--- BEGIN Data extract ---

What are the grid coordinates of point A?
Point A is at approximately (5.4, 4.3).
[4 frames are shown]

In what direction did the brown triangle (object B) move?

--- END Data extract ---
--- BEGIN Data extract ---

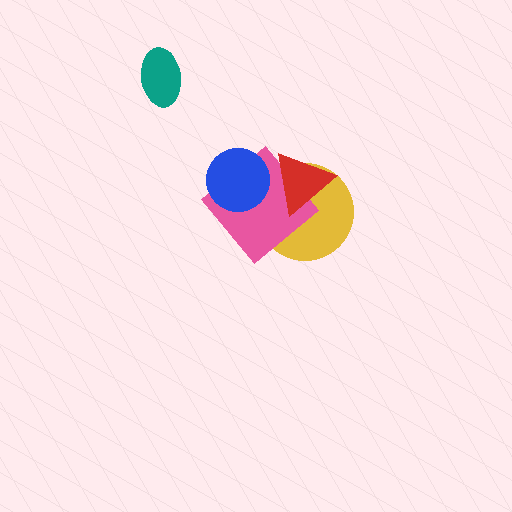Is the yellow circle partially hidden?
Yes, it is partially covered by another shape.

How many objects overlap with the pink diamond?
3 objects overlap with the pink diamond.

--- END Data extract ---
--- BEGIN Data extract ---

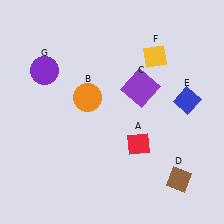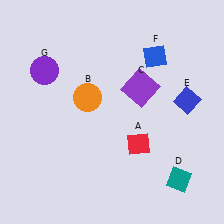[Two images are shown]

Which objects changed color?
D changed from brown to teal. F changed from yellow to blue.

--- END Data extract ---

> _Direction_
Retype exactly the lines above, from the one with "What are the grid coordinates of point A?" through the one with "In what direction", inclusive.

> _Right answer_
What are the grid coordinates of point A?
Point A is at approximately (5.4, 4.3).
[4 frames are shown]

In what direction did the brown triangle (object B) move?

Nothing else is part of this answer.